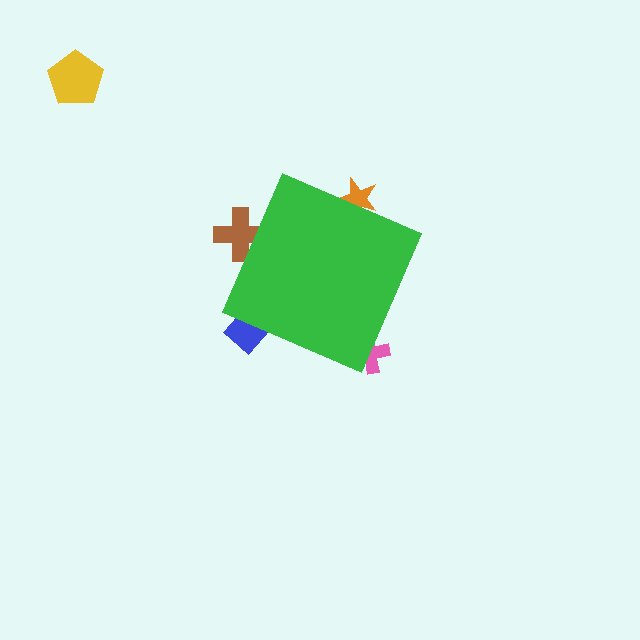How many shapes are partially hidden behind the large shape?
4 shapes are partially hidden.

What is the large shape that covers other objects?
A green diamond.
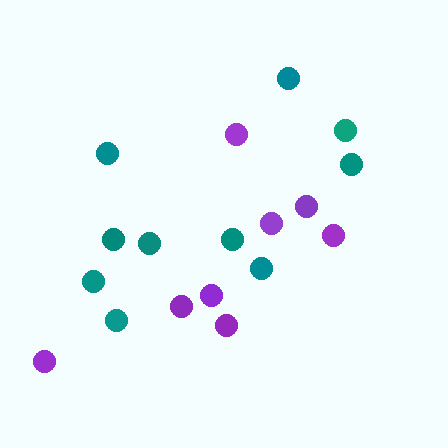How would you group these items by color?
There are 2 groups: one group of purple circles (8) and one group of teal circles (10).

------------------------------------------------

▶ _Your task_: From the line holding "What is the" to the last line of the listing, please output each line exactly as it stands. Pictures stay out of the copy.

▶ _Solution below_:
What is the large shape that covers other objects?
A green diamond.
How would you group these items by color?
There are 2 groups: one group of purple circles (8) and one group of teal circles (10).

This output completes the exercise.